__Exercise requirements__
Transcribe the listing verbatim. Do not carry over any pictures.

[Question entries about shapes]
_ _ _ _ _
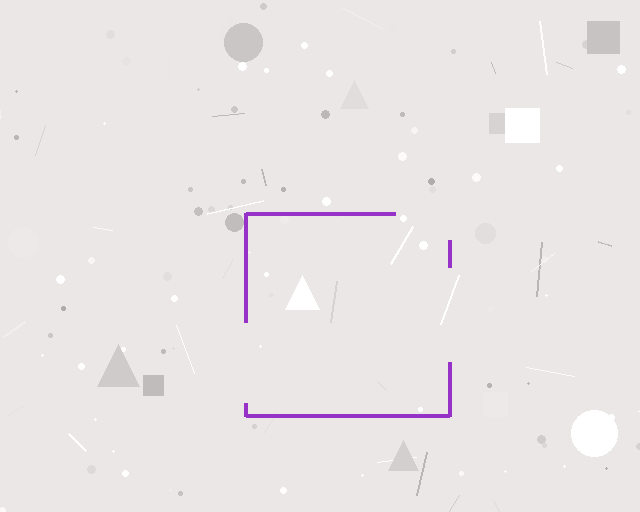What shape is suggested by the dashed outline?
The dashed outline suggests a square.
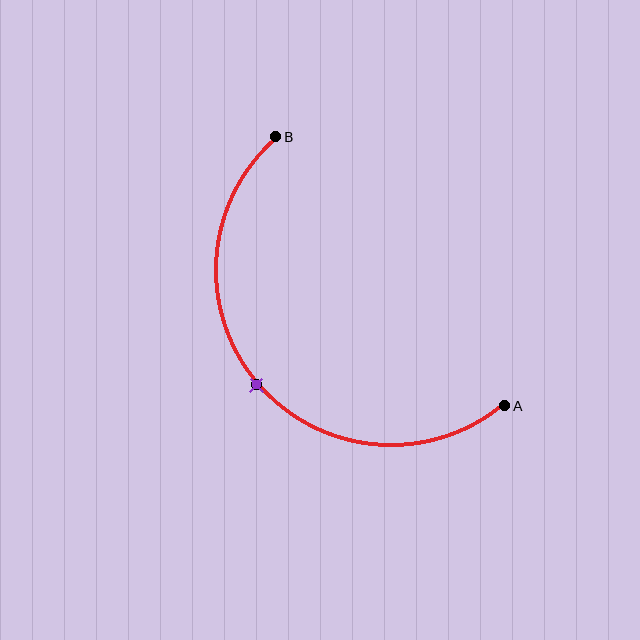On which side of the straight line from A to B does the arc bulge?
The arc bulges below and to the left of the straight line connecting A and B.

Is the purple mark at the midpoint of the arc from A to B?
Yes. The purple mark lies on the arc at equal arc-length from both A and B — it is the arc midpoint.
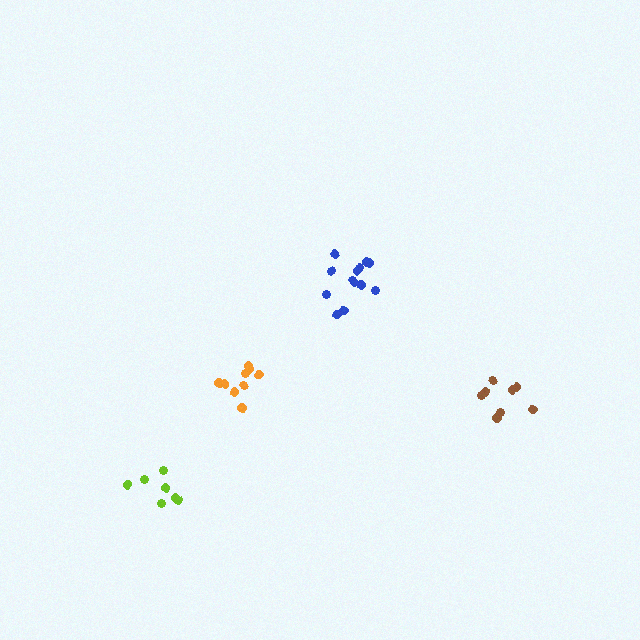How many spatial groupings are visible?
There are 4 spatial groupings.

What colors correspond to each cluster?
The clusters are colored: lime, orange, blue, brown.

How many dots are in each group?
Group 1: 7 dots, Group 2: 9 dots, Group 3: 13 dots, Group 4: 8 dots (37 total).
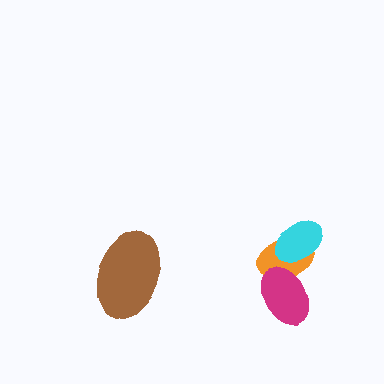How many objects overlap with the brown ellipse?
0 objects overlap with the brown ellipse.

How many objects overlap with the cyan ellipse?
1 object overlaps with the cyan ellipse.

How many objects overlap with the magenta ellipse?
1 object overlaps with the magenta ellipse.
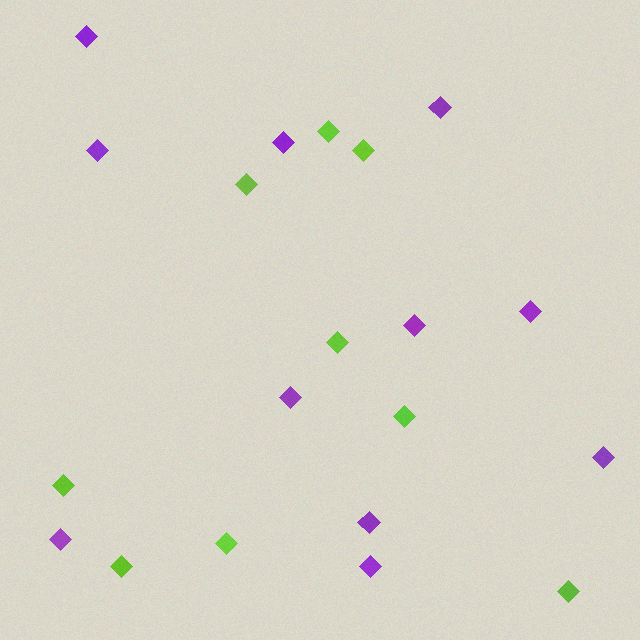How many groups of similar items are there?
There are 2 groups: one group of lime diamonds (9) and one group of purple diamonds (11).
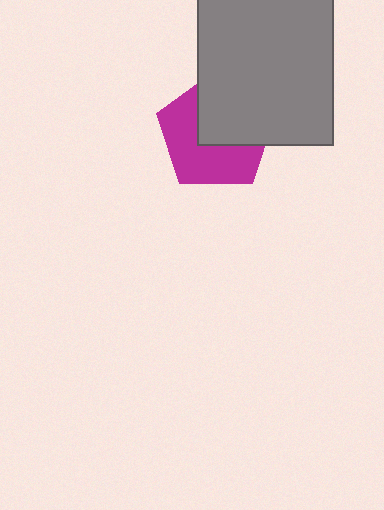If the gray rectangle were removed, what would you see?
You would see the complete magenta pentagon.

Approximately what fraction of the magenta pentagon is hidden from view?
Roughly 46% of the magenta pentagon is hidden behind the gray rectangle.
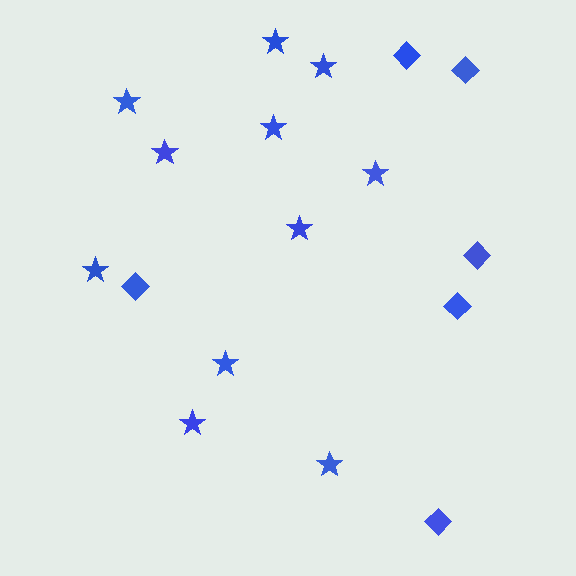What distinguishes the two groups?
There are 2 groups: one group of stars (11) and one group of diamonds (6).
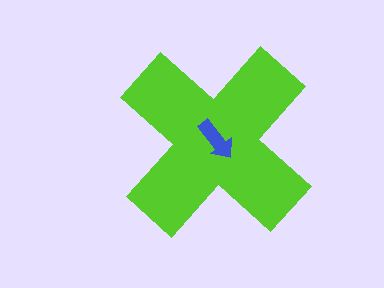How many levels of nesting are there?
2.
_ _ _ _ _
__Correct output__
What shape is suggested by the dashed outline?
The dashed outline suggests a square.
On which side of the straight line from A to B does the arc bulge?
The arc bulges below and to the left of the straight line connecting A and B.

Is the purple mark at the midpoint of the arc from A to B?
Yes. The purple mark lies on the arc at equal arc-length from both A and B — it is the arc midpoint.
How many spatial groupings are visible?
There are 4 spatial groupings.

What colors correspond to each cluster?
The clusters are colored: lime, orange, blue, brown.

How many dots are in each group?
Group 1: 7 dots, Group 2: 9 dots, Group 3: 13 dots, Group 4: 8 dots (37 total).
How many objects overlap with the brown ellipse?
0 objects overlap with the brown ellipse.

How many objects overlap with the cyan ellipse?
1 object overlaps with the cyan ellipse.

How many objects overlap with the magenta ellipse?
1 object overlaps with the magenta ellipse.
How many groups of similar items are there?
There are 2 groups: one group of lime diamonds (9) and one group of purple diamonds (11).
If the gray rectangle were removed, what would you see?
You would see the complete magenta pentagon.

Approximately what fraction of the magenta pentagon is hidden from view?
Roughly 46% of the magenta pentagon is hidden behind the gray rectangle.
What distinguishes the two groups?
There are 2 groups: one group of stars (11) and one group of diamonds (6).
How many levels of nesting are there?
2.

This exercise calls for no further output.